▶ Stated exercise:
Pictures do not belong in the copy. Write out exactly the lines from the one containing "What is the length of the cyan segment?" through the end of the data.

▶ Input:

_ _ _ _ _ _ _

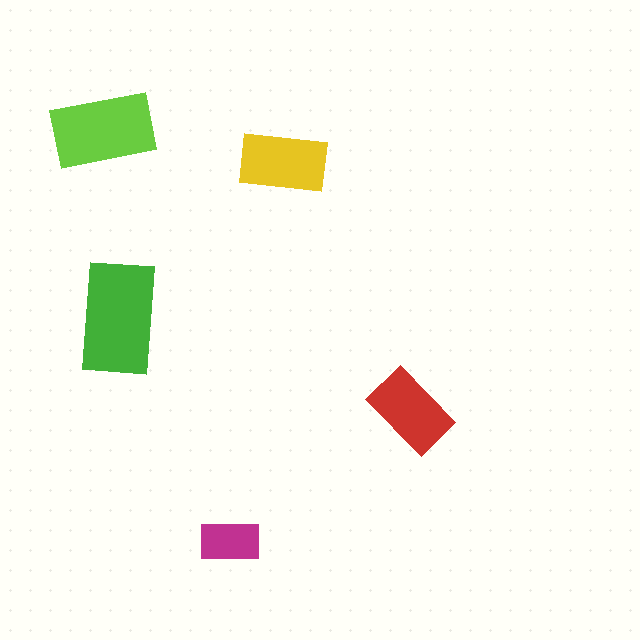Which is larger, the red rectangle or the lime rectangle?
The lime one.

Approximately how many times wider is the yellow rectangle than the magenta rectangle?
About 1.5 times wider.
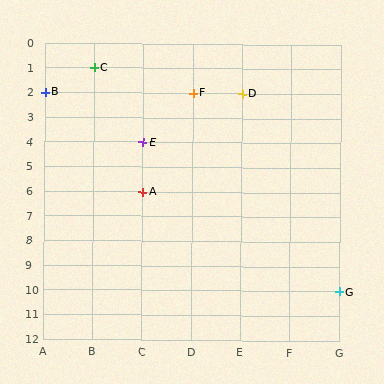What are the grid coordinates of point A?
Point A is at grid coordinates (C, 6).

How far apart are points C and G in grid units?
Points C and G are 5 columns and 9 rows apart (about 10.3 grid units diagonally).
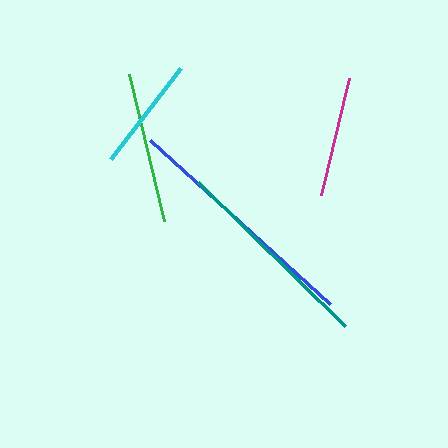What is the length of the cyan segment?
The cyan segment is approximately 115 pixels long.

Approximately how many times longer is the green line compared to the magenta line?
The green line is approximately 1.3 times the length of the magenta line.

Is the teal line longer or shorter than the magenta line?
The teal line is longer than the magenta line.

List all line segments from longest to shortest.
From longest to shortest: blue, teal, green, magenta and cyan (about equal).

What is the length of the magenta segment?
The magenta segment is approximately 120 pixels long.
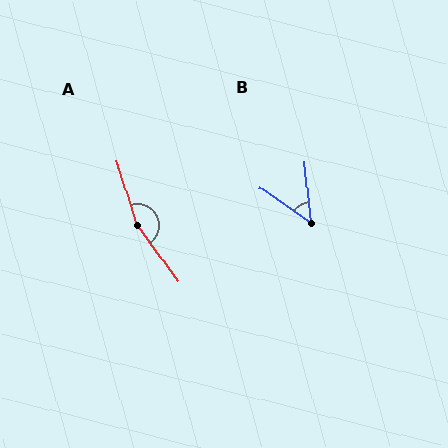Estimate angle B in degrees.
Approximately 49 degrees.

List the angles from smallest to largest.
B (49°), A (161°).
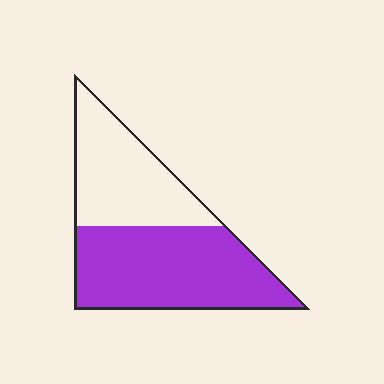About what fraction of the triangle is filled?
About three fifths (3/5).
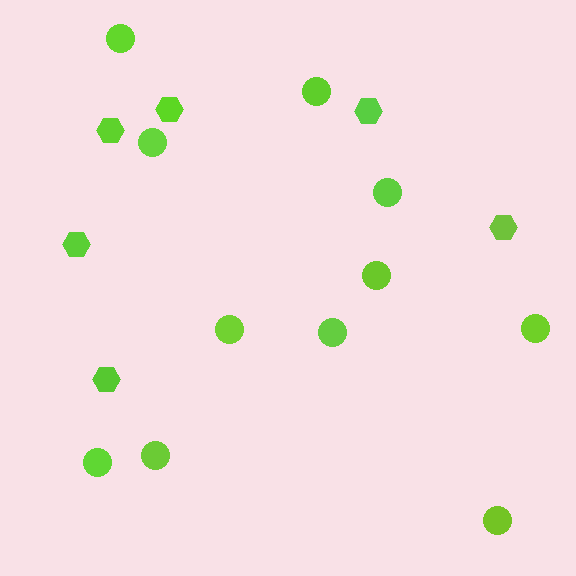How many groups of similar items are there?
There are 2 groups: one group of circles (11) and one group of hexagons (6).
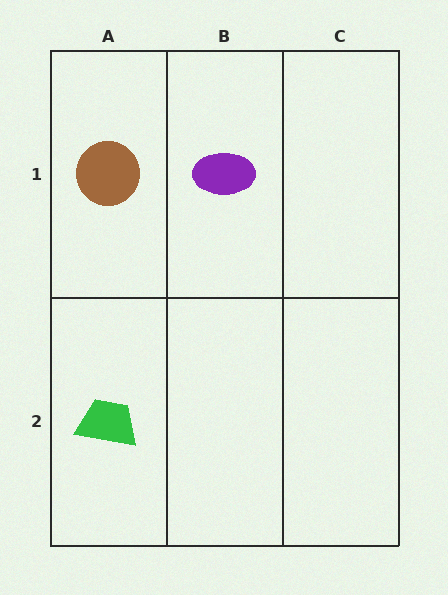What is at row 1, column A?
A brown circle.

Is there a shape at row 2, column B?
No, that cell is empty.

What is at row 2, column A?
A green trapezoid.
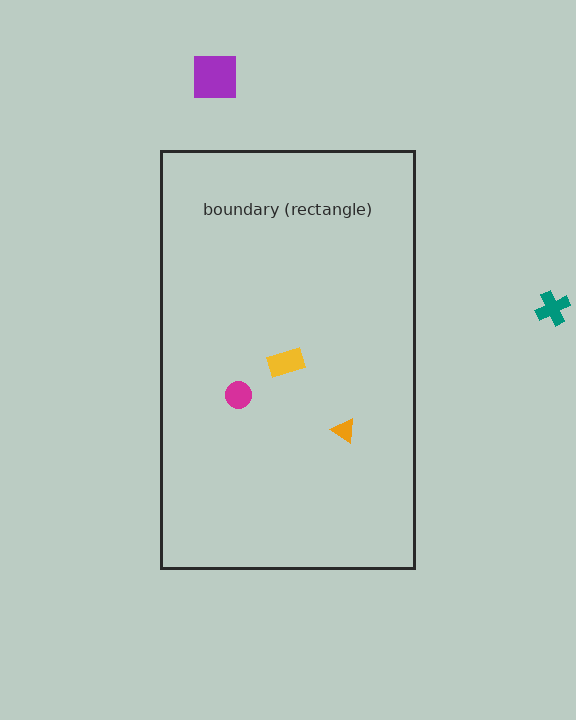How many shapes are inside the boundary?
3 inside, 2 outside.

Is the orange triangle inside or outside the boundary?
Inside.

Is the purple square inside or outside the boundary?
Outside.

_ _ _ _ _ _ _

▶ Completed task:
What is the length of the cyan segment?
The cyan segment is approximately 115 pixels long.

Approximately how many times longer is the green line compared to the magenta line?
The green line is approximately 1.3 times the length of the magenta line.

Is the teal line longer or shorter than the magenta line?
The teal line is longer than the magenta line.

List all line segments from longest to shortest.
From longest to shortest: blue, teal, green, magenta and cyan (about equal).

What is the length of the magenta segment?
The magenta segment is approximately 120 pixels long.
Estimate angle B in degrees.
Approximately 49 degrees.

List the angles from smallest to largest.
B (49°), A (161°).
About what fraction of the triangle is filled?
About three fifths (3/5).
How many groups of similar items are there?
There are 2 groups: one group of circles (11) and one group of hexagons (6).
What is at row 1, column A?
A brown circle.

Is there a shape at row 2, column B?
No, that cell is empty.

What is at row 2, column A?
A green trapezoid.
How many shapes are inside the boundary?
3 inside, 2 outside.

Is the orange triangle inside or outside the boundary?
Inside.

Is the purple square inside or outside the boundary?
Outside.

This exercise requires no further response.